▶ [Excerpted data]:
========
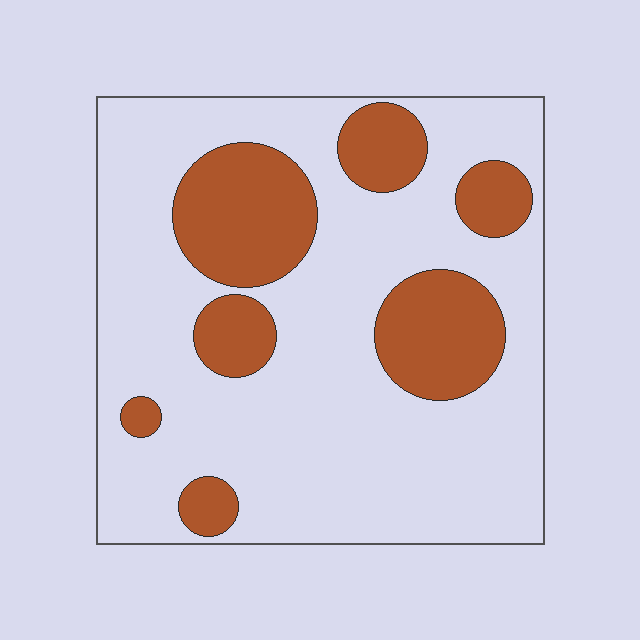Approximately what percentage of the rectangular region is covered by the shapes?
Approximately 25%.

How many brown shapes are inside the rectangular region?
7.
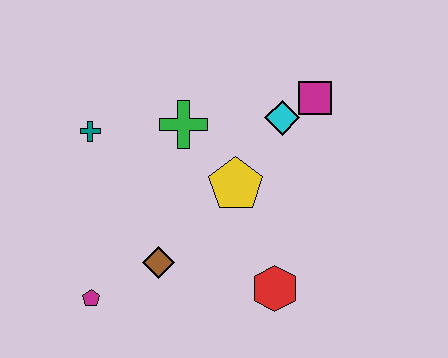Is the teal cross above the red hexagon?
Yes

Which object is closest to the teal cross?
The green cross is closest to the teal cross.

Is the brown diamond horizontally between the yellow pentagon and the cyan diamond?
No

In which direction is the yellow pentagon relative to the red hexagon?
The yellow pentagon is above the red hexagon.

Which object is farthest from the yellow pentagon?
The magenta pentagon is farthest from the yellow pentagon.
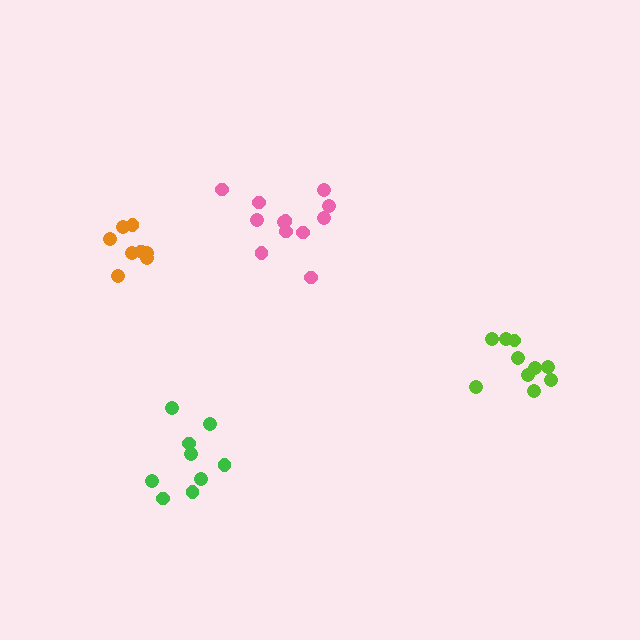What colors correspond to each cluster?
========
▶ [Written task]: Write out all the entries exactly, except for the pictures.

▶ [Complete output]:
Approximately what percentage of the rectangular region is covered by the shapes?
Approximately 25%.

How many brown shapes are inside the rectangular region?
7.
Is the teal cross above the red hexagon?
Yes

Which object is closest to the teal cross?
The green cross is closest to the teal cross.

Is the brown diamond horizontally between the yellow pentagon and the cyan diamond?
No

In which direction is the yellow pentagon relative to the red hexagon?
The yellow pentagon is above the red hexagon.

Which object is farthest from the yellow pentagon?
The magenta pentagon is farthest from the yellow pentagon.
What colors correspond to each cluster?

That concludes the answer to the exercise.